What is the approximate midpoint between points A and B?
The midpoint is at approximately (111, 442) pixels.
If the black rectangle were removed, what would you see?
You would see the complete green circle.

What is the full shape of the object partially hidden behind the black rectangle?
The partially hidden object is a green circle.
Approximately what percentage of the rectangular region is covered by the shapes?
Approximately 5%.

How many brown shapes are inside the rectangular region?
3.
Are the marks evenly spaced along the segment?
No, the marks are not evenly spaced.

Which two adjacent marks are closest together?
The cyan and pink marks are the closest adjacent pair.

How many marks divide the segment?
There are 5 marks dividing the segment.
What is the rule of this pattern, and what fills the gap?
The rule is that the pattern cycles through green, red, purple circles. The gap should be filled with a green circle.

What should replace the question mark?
-------
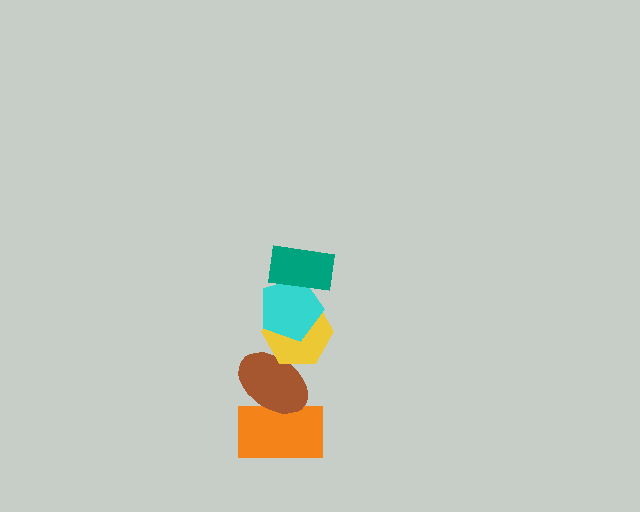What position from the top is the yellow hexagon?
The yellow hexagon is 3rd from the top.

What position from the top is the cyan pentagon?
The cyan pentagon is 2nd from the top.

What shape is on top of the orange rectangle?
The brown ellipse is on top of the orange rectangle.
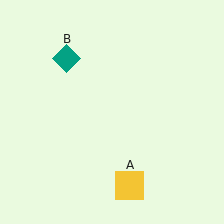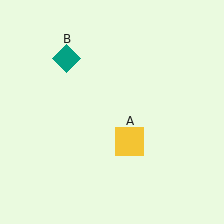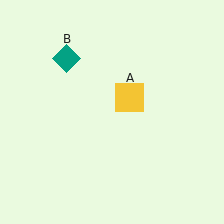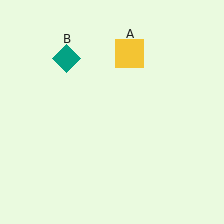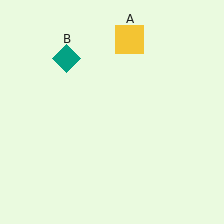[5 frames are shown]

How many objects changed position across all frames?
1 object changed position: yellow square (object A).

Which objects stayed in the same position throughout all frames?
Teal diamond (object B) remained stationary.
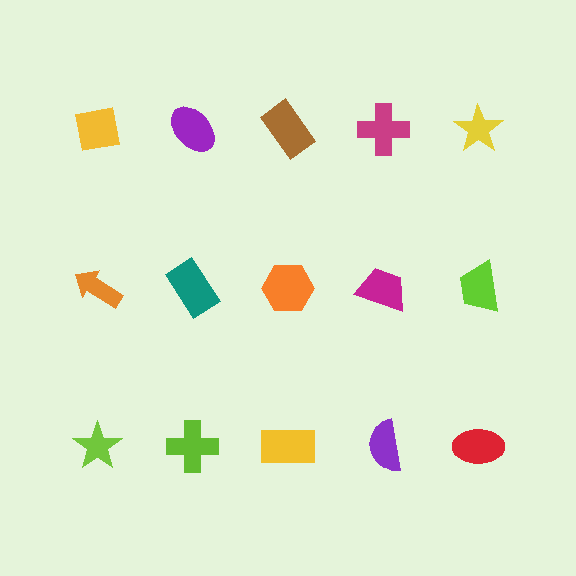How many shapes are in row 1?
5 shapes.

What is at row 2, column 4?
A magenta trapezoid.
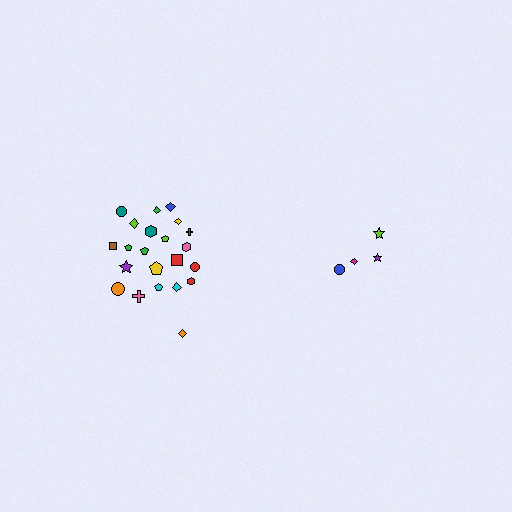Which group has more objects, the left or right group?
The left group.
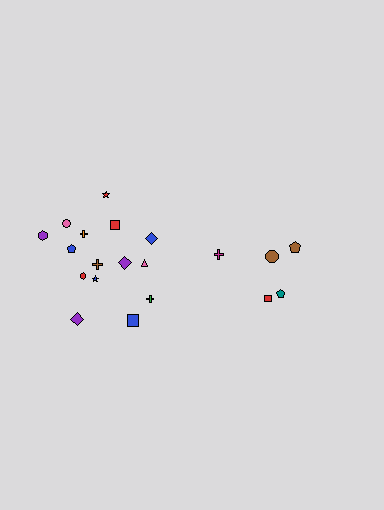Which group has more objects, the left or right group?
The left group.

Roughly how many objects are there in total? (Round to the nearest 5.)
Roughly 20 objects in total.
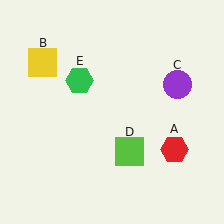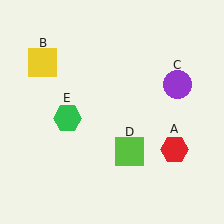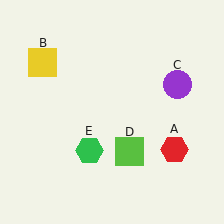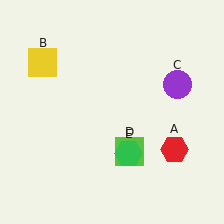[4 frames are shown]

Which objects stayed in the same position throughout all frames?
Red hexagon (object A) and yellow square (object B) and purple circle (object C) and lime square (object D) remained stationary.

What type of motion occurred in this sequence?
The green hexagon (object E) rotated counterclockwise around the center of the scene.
-------
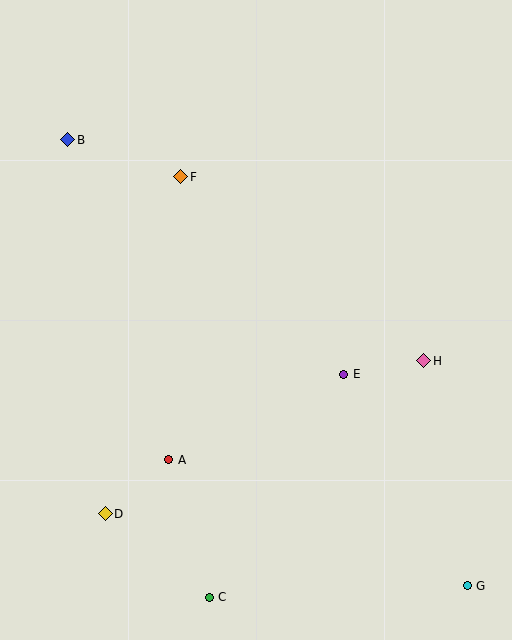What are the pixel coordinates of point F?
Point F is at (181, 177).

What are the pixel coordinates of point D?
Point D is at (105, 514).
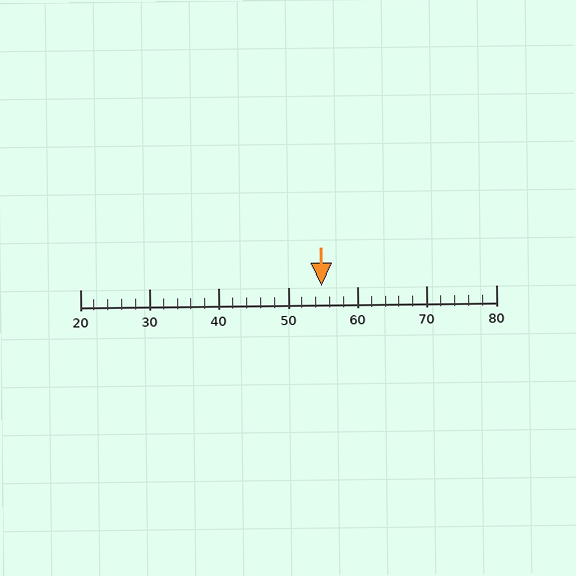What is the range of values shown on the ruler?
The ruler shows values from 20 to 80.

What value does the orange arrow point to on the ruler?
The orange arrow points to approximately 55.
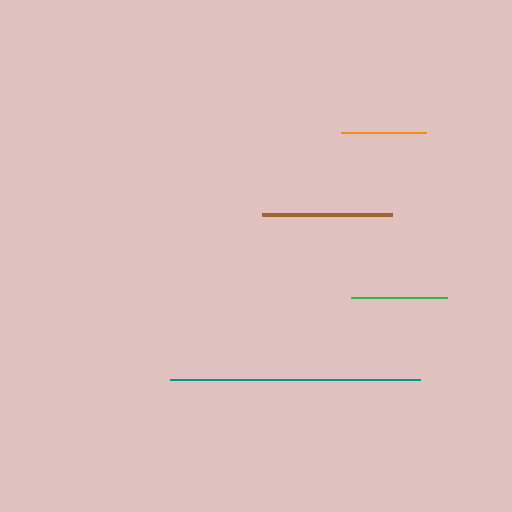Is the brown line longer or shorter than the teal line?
-------
Your task is to give again the lines from the one containing "What is the approximate" to the one containing "What should replace the question mark?", both lines included, exactly and without anything added.

Solution to this task -
What is the approximate midpoint between points A and B?
The midpoint is at approximately (111, 442) pixels.
If the black rectangle were removed, what would you see?
You would see the complete green circle.

What is the full shape of the object partially hidden behind the black rectangle?
The partially hidden object is a green circle.
Approximately what percentage of the rectangular region is covered by the shapes?
Approximately 5%.

How many brown shapes are inside the rectangular region?
3.
Are the marks evenly spaced along the segment?
No, the marks are not evenly spaced.

Which two adjacent marks are closest together?
The cyan and pink marks are the closest adjacent pair.

How many marks divide the segment?
There are 5 marks dividing the segment.
What is the rule of this pattern, and what fills the gap?
The rule is that the pattern cycles through green, red, purple circles. The gap should be filled with a green circle.

What should replace the question mark?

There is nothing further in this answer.